Which lines run from the line with "Which is larger, the teal" to the end of the entries? Write out exactly those, leaving out the pictures.

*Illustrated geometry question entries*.
----------------------------------------

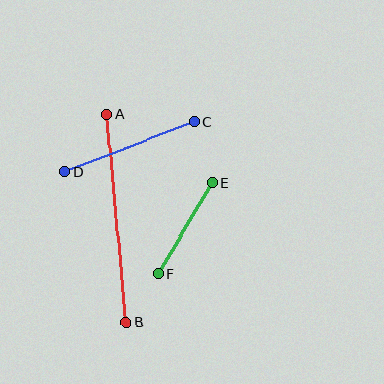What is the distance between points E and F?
The distance is approximately 106 pixels.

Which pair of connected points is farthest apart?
Points A and B are farthest apart.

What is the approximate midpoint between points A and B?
The midpoint is at approximately (117, 218) pixels.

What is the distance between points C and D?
The distance is approximately 140 pixels.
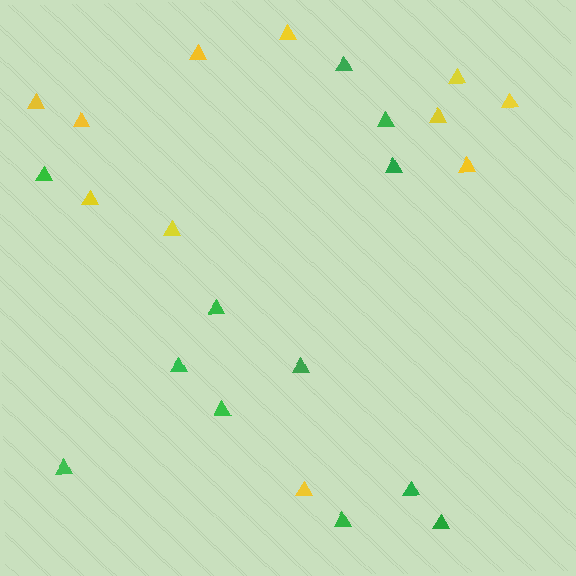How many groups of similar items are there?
There are 2 groups: one group of yellow triangles (11) and one group of green triangles (12).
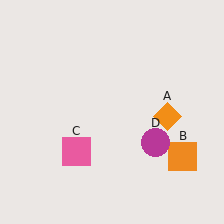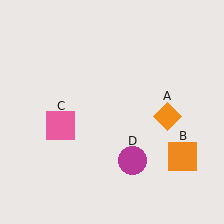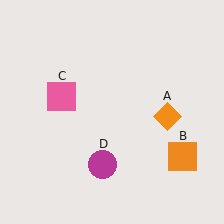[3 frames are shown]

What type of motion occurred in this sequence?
The pink square (object C), magenta circle (object D) rotated clockwise around the center of the scene.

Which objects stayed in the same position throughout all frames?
Orange diamond (object A) and orange square (object B) remained stationary.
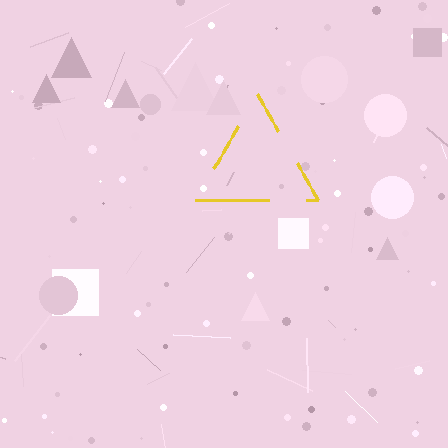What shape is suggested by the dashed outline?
The dashed outline suggests a triangle.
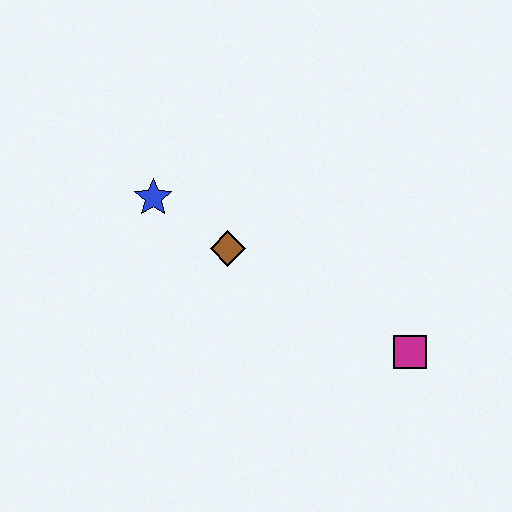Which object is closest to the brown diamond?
The blue star is closest to the brown diamond.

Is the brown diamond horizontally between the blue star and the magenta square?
Yes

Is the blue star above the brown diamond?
Yes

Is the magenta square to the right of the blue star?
Yes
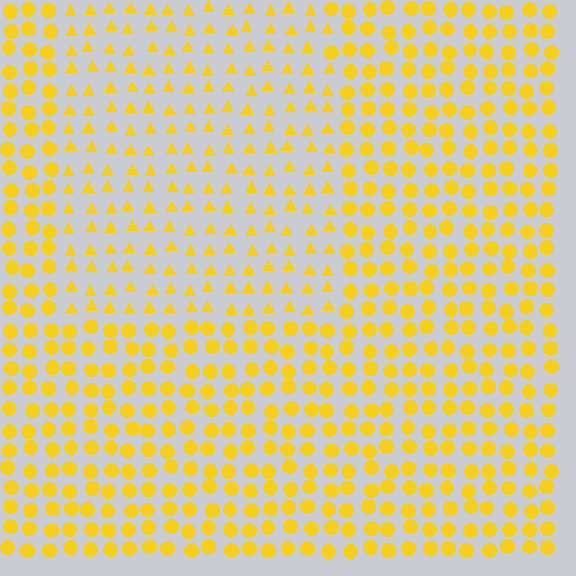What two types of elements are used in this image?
The image uses triangles inside the rectangle region and circles outside it.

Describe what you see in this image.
The image is filled with small yellow elements arranged in a uniform grid. A rectangle-shaped region contains triangles, while the surrounding area contains circles. The boundary is defined purely by the change in element shape.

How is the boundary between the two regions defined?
The boundary is defined by a change in element shape: triangles inside vs. circles outside. All elements share the same color and spacing.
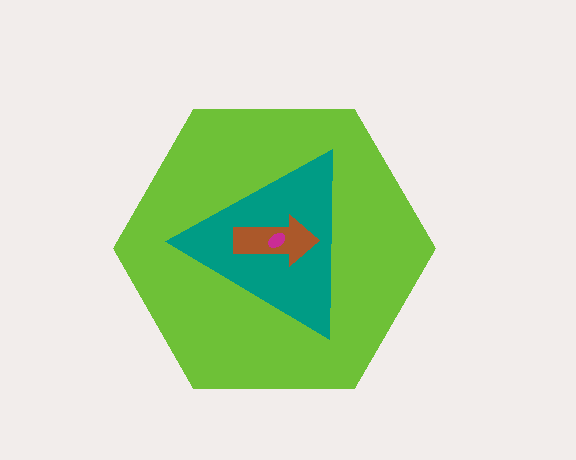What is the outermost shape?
The lime hexagon.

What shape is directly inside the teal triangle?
The brown arrow.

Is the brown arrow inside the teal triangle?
Yes.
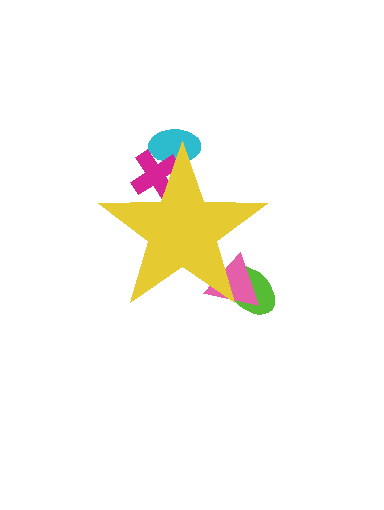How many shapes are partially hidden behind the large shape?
4 shapes are partially hidden.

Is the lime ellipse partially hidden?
Yes, the lime ellipse is partially hidden behind the yellow star.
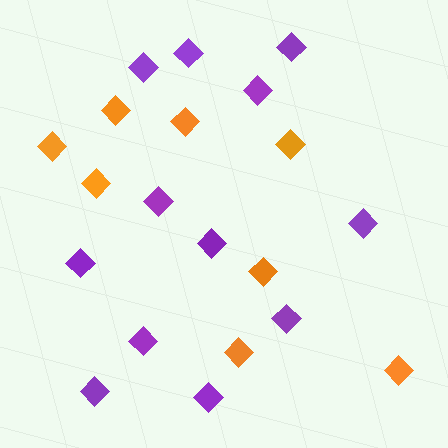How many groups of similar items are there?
There are 2 groups: one group of orange diamonds (8) and one group of purple diamonds (12).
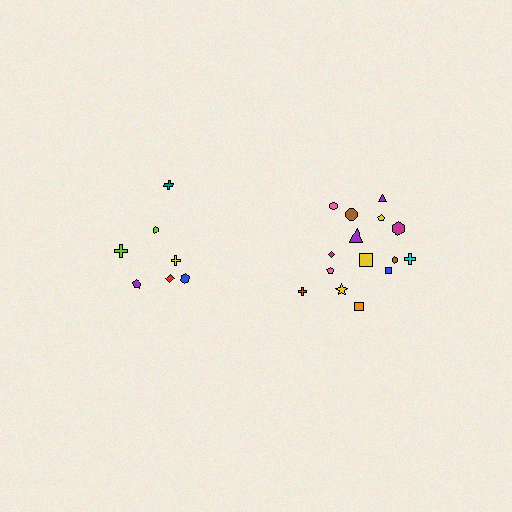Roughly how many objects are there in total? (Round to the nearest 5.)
Roughly 20 objects in total.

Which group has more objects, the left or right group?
The right group.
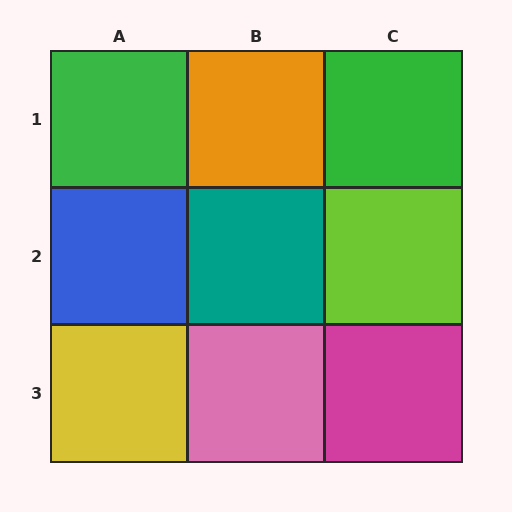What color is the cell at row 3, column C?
Magenta.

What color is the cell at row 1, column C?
Green.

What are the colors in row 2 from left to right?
Blue, teal, lime.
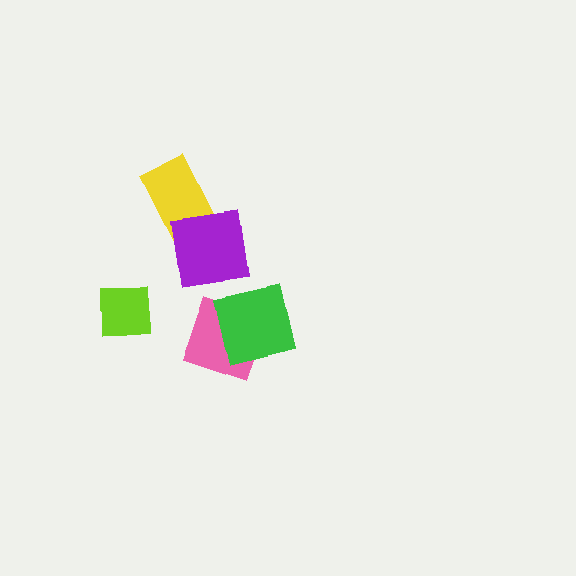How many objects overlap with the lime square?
0 objects overlap with the lime square.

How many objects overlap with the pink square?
1 object overlaps with the pink square.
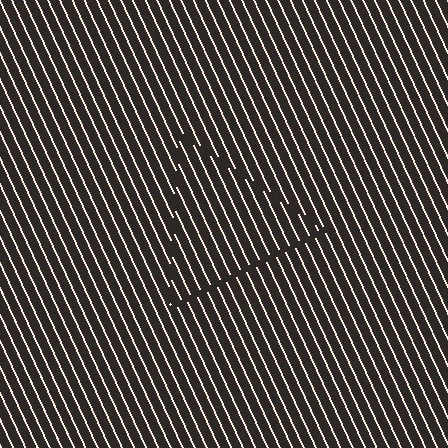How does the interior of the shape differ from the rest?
The interior of the shape contains the same grating, shifted by half a period — the contour is defined by the phase discontinuity where line-ends from the inner and outer gratings abut.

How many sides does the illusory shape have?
3 sides — the line-ends trace a triangle.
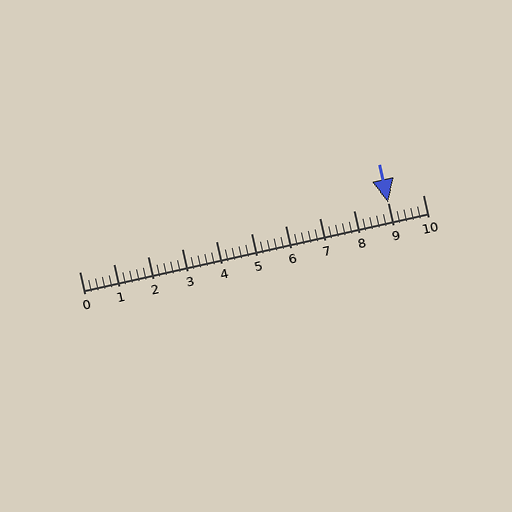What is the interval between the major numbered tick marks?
The major tick marks are spaced 1 units apart.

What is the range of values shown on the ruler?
The ruler shows values from 0 to 10.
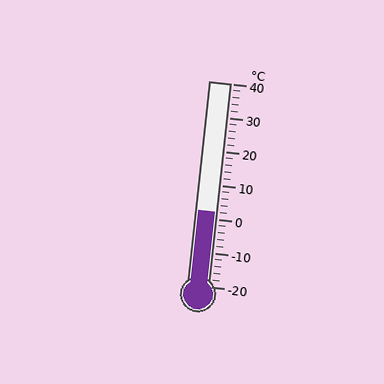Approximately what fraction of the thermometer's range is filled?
The thermometer is filled to approximately 35% of its range.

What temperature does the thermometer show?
The thermometer shows approximately 2°C.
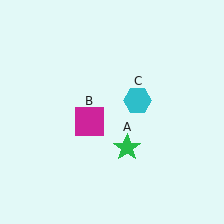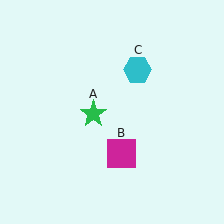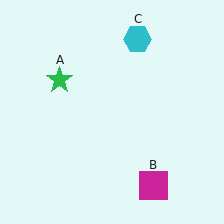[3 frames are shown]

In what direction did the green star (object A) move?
The green star (object A) moved up and to the left.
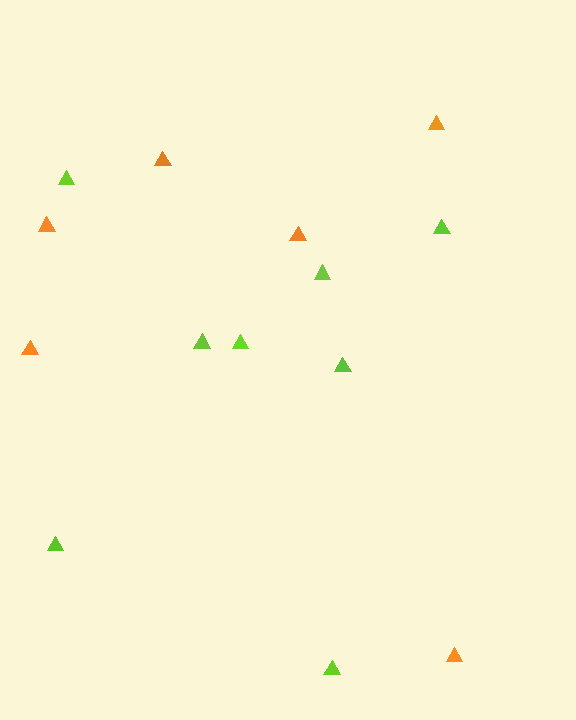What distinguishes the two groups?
There are 2 groups: one group of orange triangles (6) and one group of lime triangles (8).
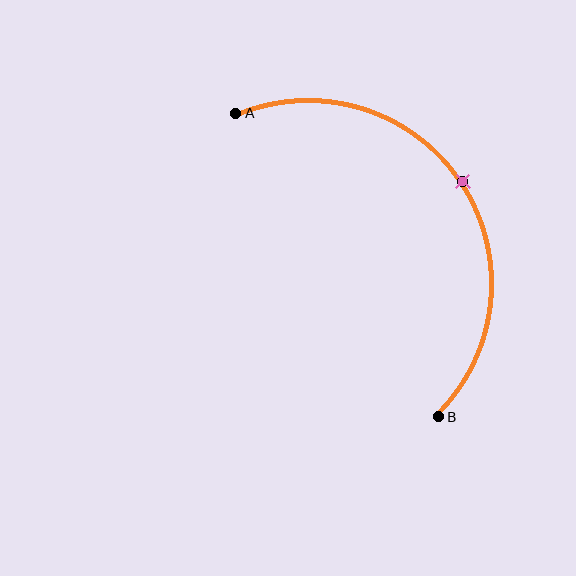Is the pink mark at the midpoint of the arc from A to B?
Yes. The pink mark lies on the arc at equal arc-length from both A and B — it is the arc midpoint.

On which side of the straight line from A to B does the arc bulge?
The arc bulges to the right of the straight line connecting A and B.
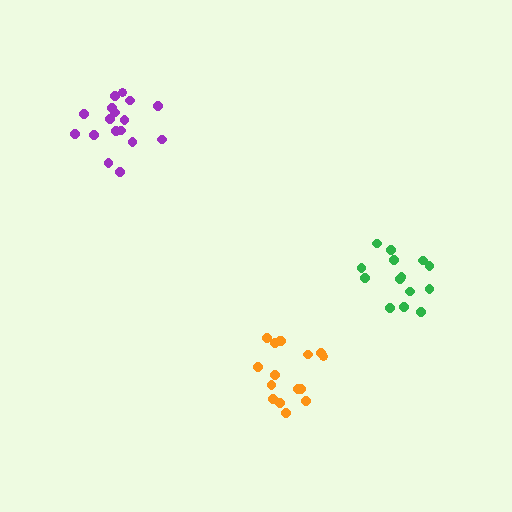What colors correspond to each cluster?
The clusters are colored: orange, purple, green.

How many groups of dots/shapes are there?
There are 3 groups.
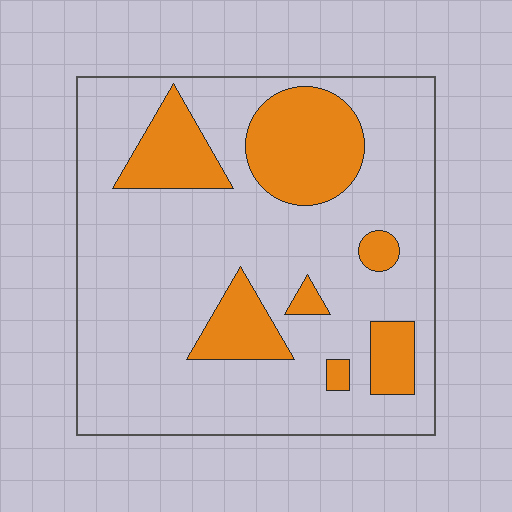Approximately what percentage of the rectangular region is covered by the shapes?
Approximately 25%.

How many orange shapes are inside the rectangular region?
7.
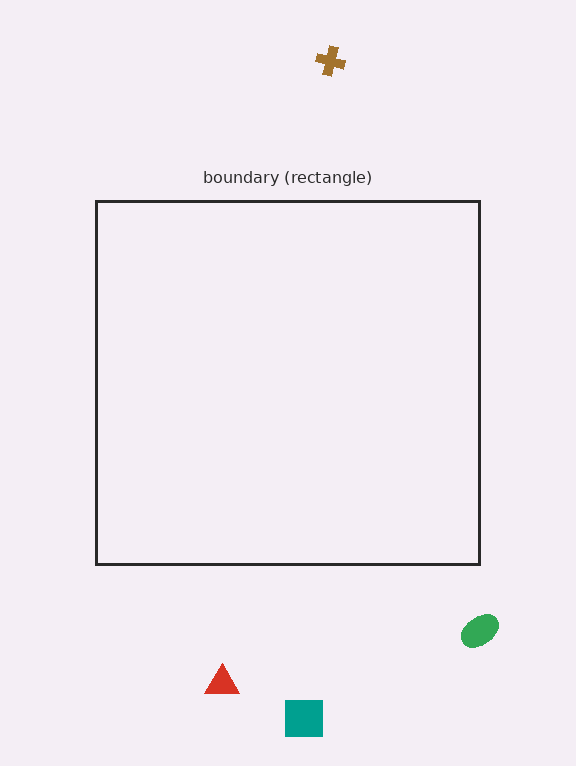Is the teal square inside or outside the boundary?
Outside.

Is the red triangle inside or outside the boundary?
Outside.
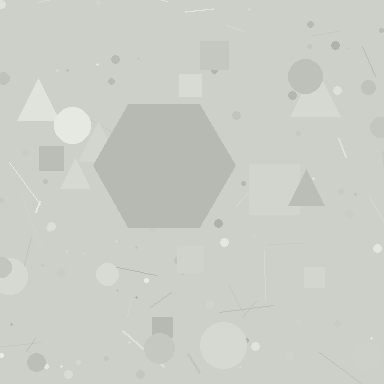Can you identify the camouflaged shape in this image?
The camouflaged shape is a hexagon.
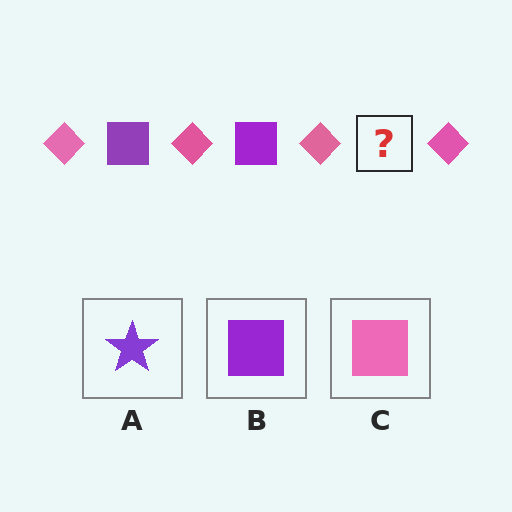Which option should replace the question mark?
Option B.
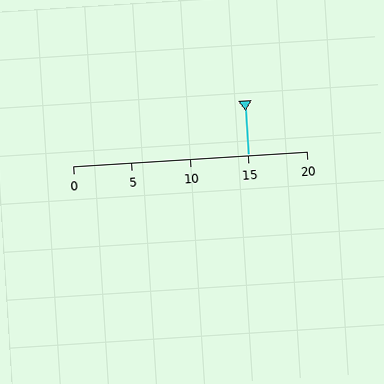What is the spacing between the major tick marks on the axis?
The major ticks are spaced 5 apart.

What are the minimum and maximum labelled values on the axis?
The axis runs from 0 to 20.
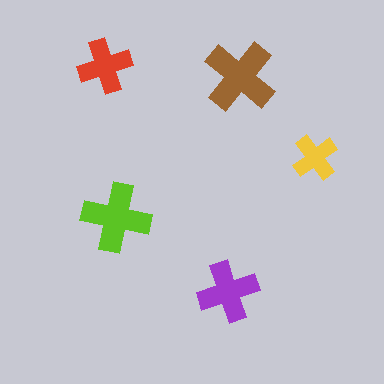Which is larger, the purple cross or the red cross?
The purple one.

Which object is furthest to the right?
The yellow cross is rightmost.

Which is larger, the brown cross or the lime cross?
The brown one.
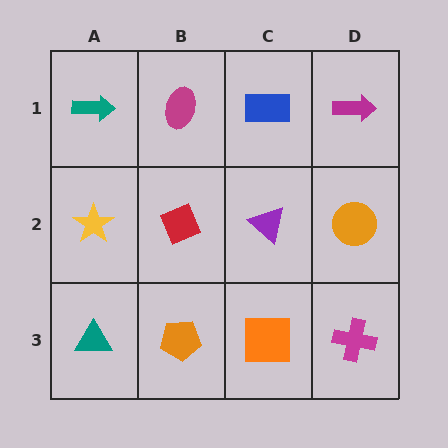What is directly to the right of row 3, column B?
An orange square.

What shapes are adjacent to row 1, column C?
A purple triangle (row 2, column C), a magenta ellipse (row 1, column B), a magenta arrow (row 1, column D).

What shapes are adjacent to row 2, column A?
A teal arrow (row 1, column A), a teal triangle (row 3, column A), a red diamond (row 2, column B).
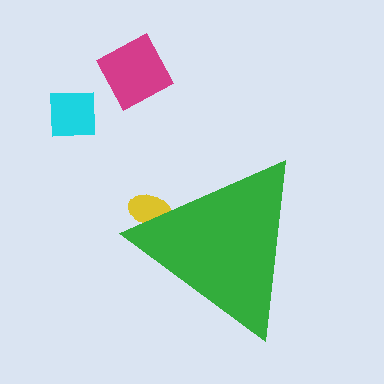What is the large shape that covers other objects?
A green triangle.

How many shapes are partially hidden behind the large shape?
1 shape is partially hidden.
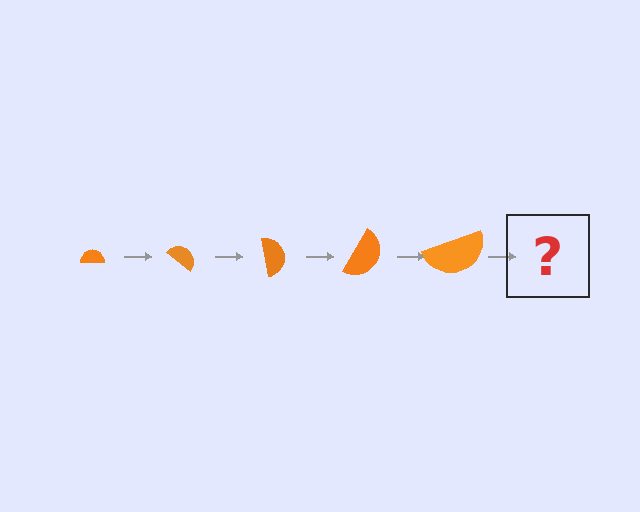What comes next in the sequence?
The next element should be a semicircle, larger than the previous one and rotated 200 degrees clockwise from the start.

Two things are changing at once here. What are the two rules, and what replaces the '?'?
The two rules are that the semicircle grows larger each step and it rotates 40 degrees clockwise each step. The '?' should be a semicircle, larger than the previous one and rotated 200 degrees clockwise from the start.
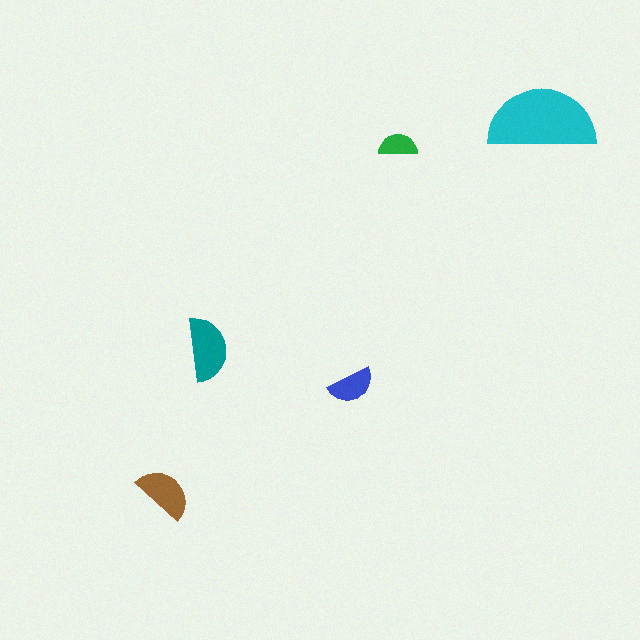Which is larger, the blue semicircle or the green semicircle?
The blue one.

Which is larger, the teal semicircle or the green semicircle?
The teal one.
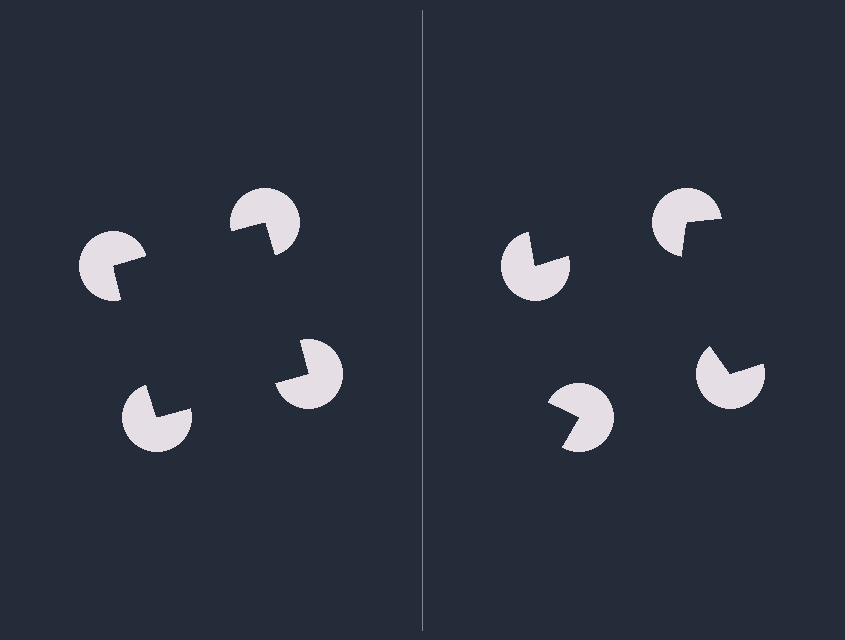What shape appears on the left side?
An illusory square.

----------------------------------------

*Written solution*.
Which is larger, the teal semicircle or the green semicircle?
The teal one.
What shape appears on the left side?
An illusory square.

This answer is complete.